**Goal:** The records underneath are to be repeated exactly, with the pictures left out.

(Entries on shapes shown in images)
******

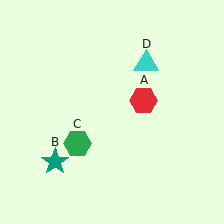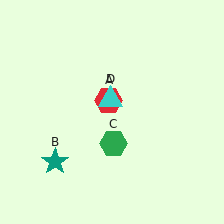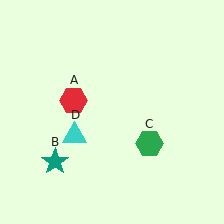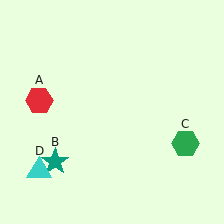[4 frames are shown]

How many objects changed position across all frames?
3 objects changed position: red hexagon (object A), green hexagon (object C), cyan triangle (object D).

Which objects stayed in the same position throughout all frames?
Teal star (object B) remained stationary.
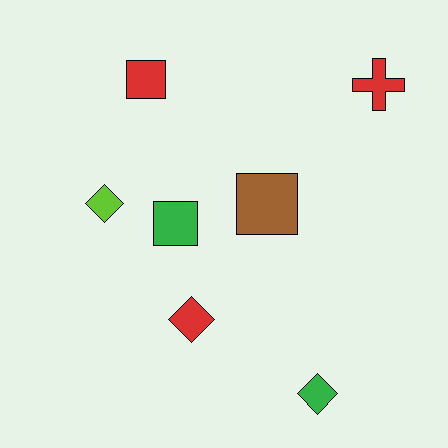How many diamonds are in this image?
There are 3 diamonds.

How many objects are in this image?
There are 7 objects.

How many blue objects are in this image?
There are no blue objects.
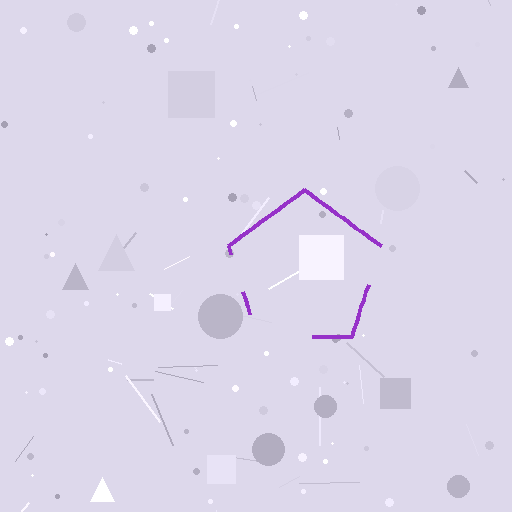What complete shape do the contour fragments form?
The contour fragments form a pentagon.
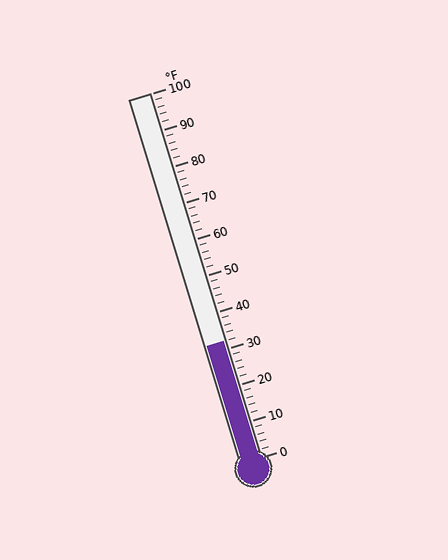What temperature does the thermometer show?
The thermometer shows approximately 32°F.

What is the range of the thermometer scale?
The thermometer scale ranges from 0°F to 100°F.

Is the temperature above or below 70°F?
The temperature is below 70°F.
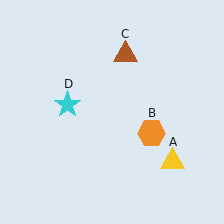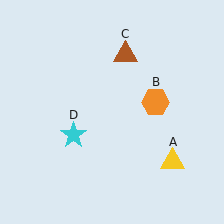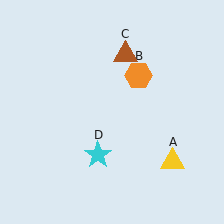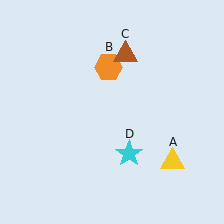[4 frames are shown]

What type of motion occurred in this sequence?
The orange hexagon (object B), cyan star (object D) rotated counterclockwise around the center of the scene.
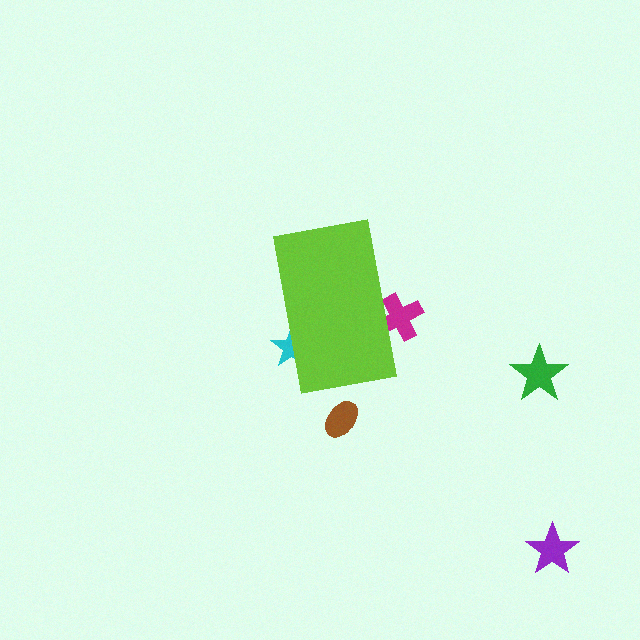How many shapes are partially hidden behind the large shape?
2 shapes are partially hidden.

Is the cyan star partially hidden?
Yes, the cyan star is partially hidden behind the lime rectangle.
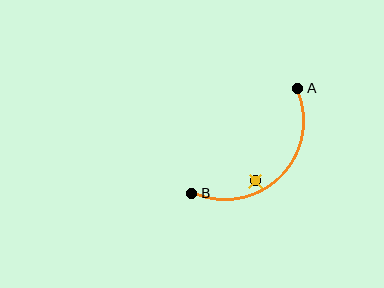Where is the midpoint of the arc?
The arc midpoint is the point on the curve farthest from the straight line joining A and B. It sits below and to the right of that line.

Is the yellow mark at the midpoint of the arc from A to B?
No — the yellow mark does not lie on the arc at all. It sits slightly inside the curve.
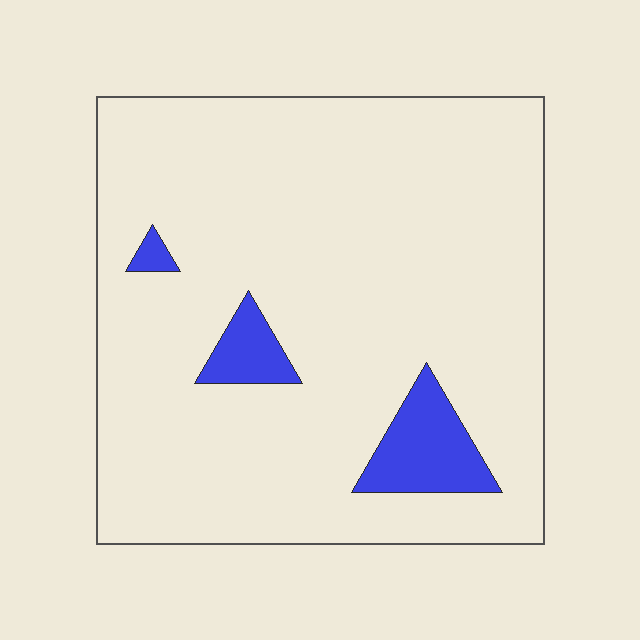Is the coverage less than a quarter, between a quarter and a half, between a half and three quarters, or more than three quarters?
Less than a quarter.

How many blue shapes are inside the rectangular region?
3.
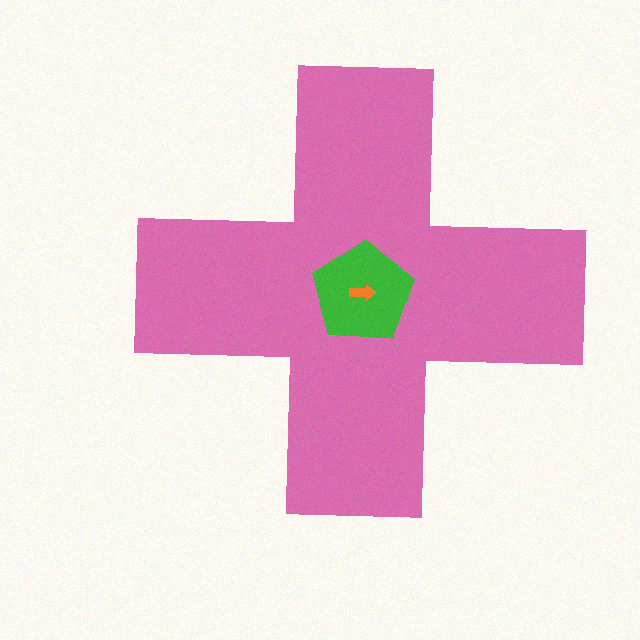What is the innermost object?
The orange arrow.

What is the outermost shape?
The pink cross.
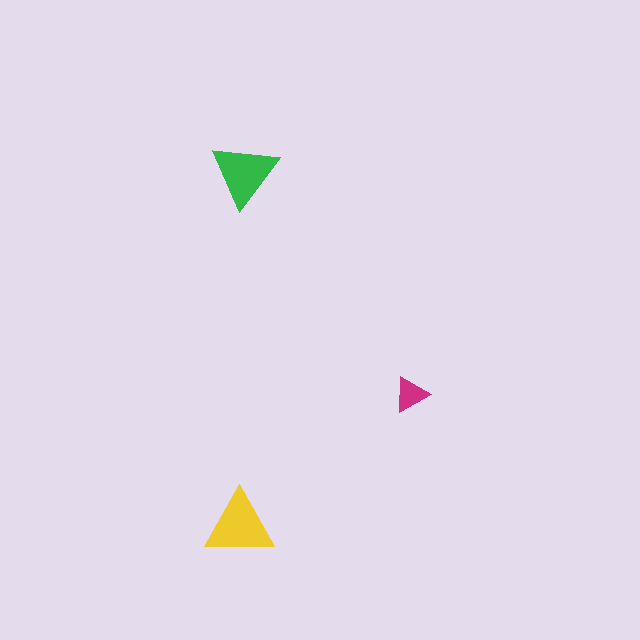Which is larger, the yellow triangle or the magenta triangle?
The yellow one.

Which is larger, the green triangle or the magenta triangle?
The green one.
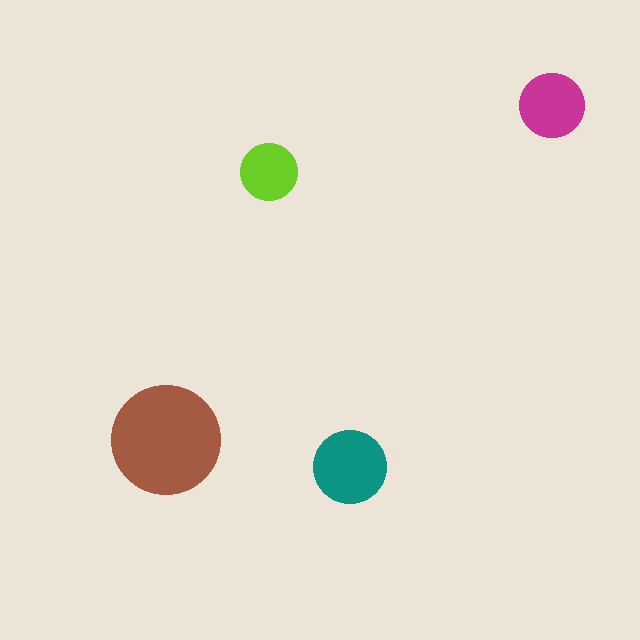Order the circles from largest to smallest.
the brown one, the teal one, the magenta one, the lime one.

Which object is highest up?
The magenta circle is topmost.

******

**Exercise solution:**
[4 frames are shown]

How many objects changed position across all frames?
3 objects changed position: red hexagon (object A), green hexagon (object C), cyan triangle (object D).

Which objects stayed in the same position throughout all frames?
Teal star (object B) remained stationary.
How many diamonds are in this image?
There are 3 diamonds.

How many objects are in this image?
There are 7 objects.

How many blue objects are in this image?
There are no blue objects.
What complete shape do the contour fragments form?
The contour fragments form a pentagon.
What temperature does the thermometer show?
The thermometer shows approximately 32°F.

What is the range of the thermometer scale?
The thermometer scale ranges from 0°F to 100°F.

Is the temperature above or below 70°F?
The temperature is below 70°F.
[4 frames are shown]

What type of motion occurred in this sequence?
The orange hexagon (object B), cyan star (object D) rotated counterclockwise around the center of the scene.
How many shapes are partially hidden behind the large shape?
2 shapes are partially hidden.

Is the cyan star partially hidden?
Yes, the cyan star is partially hidden behind the lime rectangle.
Where is the midpoint of the arc?
The arc midpoint is the point on the curve farthest from the straight line joining A and B. It sits below and to the right of that line.

Is the yellow mark at the midpoint of the arc from A to B?
No — the yellow mark does not lie on the arc at all. It sits slightly inside the curve.
Is the coverage less than a quarter, between a quarter and a half, between a half and three quarters, or more than three quarters?
Less than a quarter.

How many blue shapes are inside the rectangular region?
3.
What is the innermost object?
The orange arrow.

What is the outermost shape?
The pink cross.
Which is larger, the yellow triangle or the magenta triangle?
The yellow one.

Which is larger, the green triangle or the magenta triangle?
The green one.
Order the circles from largest to smallest.
the brown one, the teal one, the magenta one, the lime one.

Which object is highest up?
The magenta circle is topmost.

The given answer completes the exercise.